Retype the records below word for word and omit any image.

════════════════

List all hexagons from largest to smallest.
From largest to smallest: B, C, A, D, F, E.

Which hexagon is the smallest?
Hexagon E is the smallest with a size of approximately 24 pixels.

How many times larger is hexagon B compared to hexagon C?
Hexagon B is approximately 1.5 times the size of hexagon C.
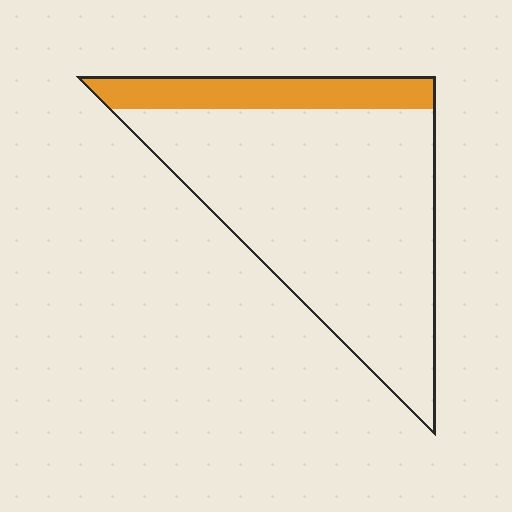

════════════════

The solution>
List all hexagons from largest to smallest.
From largest to smallest: B, C, A, D, F, E.

Which hexagon is the smallest?
Hexagon E is the smallest with a size of approximately 24 pixels.

How many times larger is hexagon B compared to hexagon C?
Hexagon B is approximately 1.5 times the size of hexagon C.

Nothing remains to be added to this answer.